• WHAT NEEDS TO BE DONE: A precise retyping is required of every line from the one containing "Which object is farthest" down to the one containing "What shapes are adjacent to row 1, column A?", both included, and of no other line.

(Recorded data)
------------------------

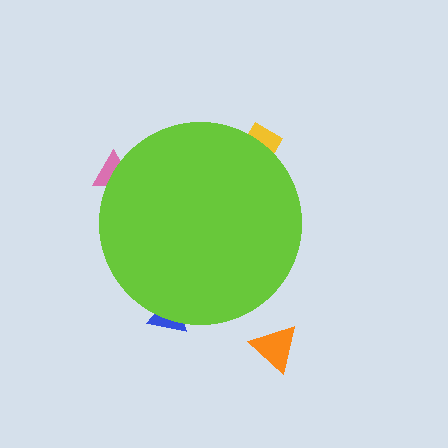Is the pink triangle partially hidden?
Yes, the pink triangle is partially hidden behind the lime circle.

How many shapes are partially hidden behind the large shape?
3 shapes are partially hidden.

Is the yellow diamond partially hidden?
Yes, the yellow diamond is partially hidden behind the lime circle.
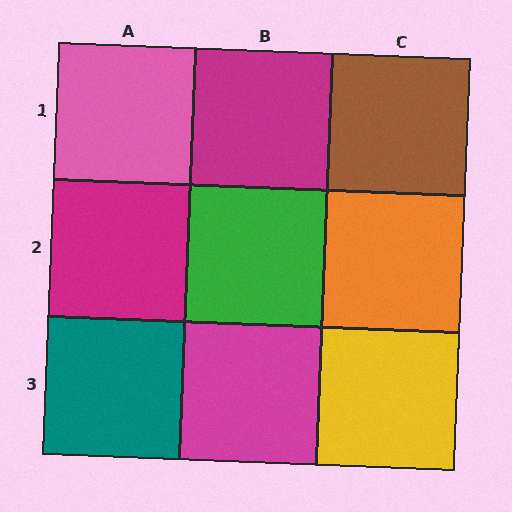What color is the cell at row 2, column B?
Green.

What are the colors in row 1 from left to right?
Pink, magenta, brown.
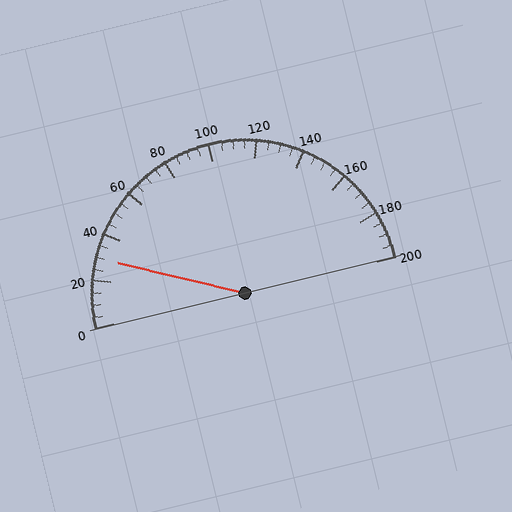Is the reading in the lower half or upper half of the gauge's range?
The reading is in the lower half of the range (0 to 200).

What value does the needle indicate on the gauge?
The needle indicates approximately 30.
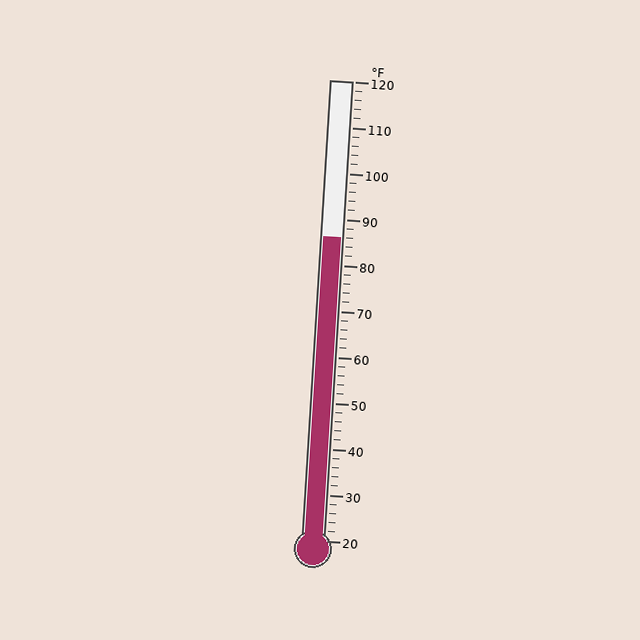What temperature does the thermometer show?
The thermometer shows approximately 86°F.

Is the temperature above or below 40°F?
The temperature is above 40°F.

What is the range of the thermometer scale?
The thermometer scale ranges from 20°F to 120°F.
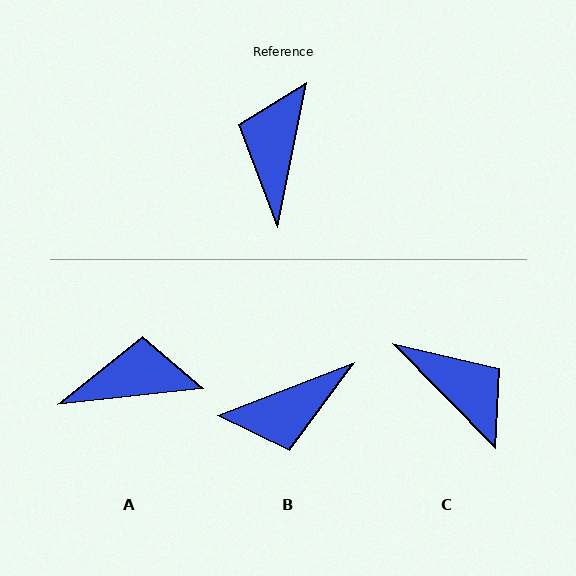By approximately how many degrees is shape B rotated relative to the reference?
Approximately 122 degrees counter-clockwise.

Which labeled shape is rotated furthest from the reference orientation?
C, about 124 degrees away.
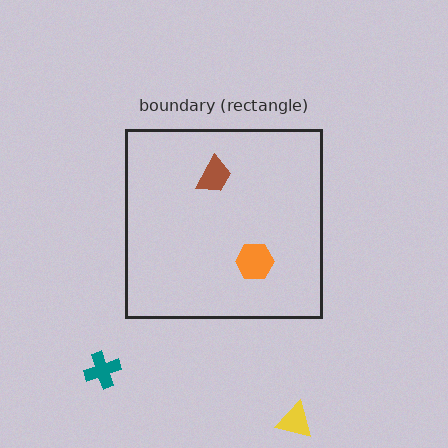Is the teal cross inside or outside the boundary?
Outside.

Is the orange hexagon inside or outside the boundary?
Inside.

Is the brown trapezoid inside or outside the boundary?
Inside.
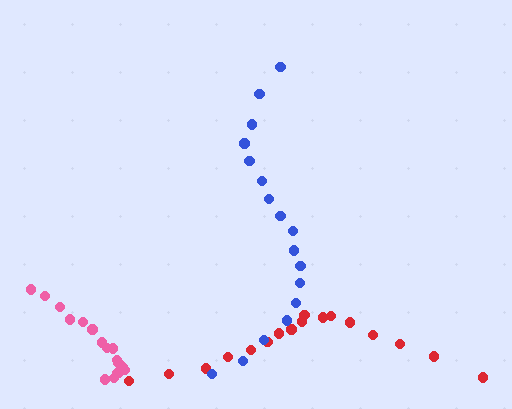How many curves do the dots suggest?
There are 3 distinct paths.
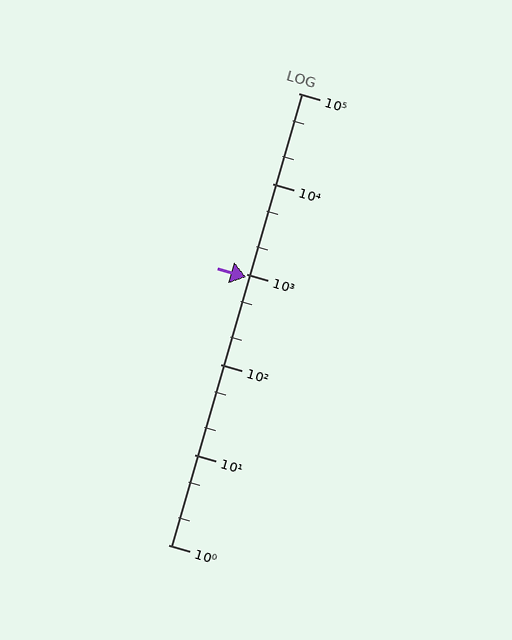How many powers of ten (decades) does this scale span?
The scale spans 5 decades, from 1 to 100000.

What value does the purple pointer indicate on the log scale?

------------------------

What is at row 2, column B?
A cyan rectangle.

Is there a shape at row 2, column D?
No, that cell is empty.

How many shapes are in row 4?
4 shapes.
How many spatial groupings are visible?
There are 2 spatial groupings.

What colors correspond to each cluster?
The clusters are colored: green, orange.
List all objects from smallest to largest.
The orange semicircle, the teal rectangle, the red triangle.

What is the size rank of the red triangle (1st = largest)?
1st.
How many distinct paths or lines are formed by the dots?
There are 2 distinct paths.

------------------------

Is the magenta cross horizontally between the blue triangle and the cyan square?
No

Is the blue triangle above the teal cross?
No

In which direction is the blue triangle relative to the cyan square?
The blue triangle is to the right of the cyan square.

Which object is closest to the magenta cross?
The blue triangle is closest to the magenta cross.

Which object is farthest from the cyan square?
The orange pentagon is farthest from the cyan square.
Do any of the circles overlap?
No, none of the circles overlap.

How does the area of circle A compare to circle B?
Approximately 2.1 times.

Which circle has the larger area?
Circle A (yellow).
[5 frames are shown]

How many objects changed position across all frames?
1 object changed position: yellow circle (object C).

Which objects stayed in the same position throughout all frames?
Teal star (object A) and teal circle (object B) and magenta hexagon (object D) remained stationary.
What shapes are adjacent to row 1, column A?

------------------------

• TASK RESPONSE:
Which object is farthest from the cyan square?
The orange pentagon is farthest from the cyan square.
Do any of the circles overlap?
No, none of the circles overlap.

How does the area of circle A compare to circle B?
Approximately 2.1 times.

Which circle has the larger area?
Circle A (yellow).
[5 frames are shown]

How many objects changed position across all frames?
1 object changed position: yellow circle (object C).

Which objects stayed in the same position throughout all frames?
Teal star (object A) and teal circle (object B) and magenta hexagon (object D) remained stationary.
What shapes are adjacent to row 1, column A?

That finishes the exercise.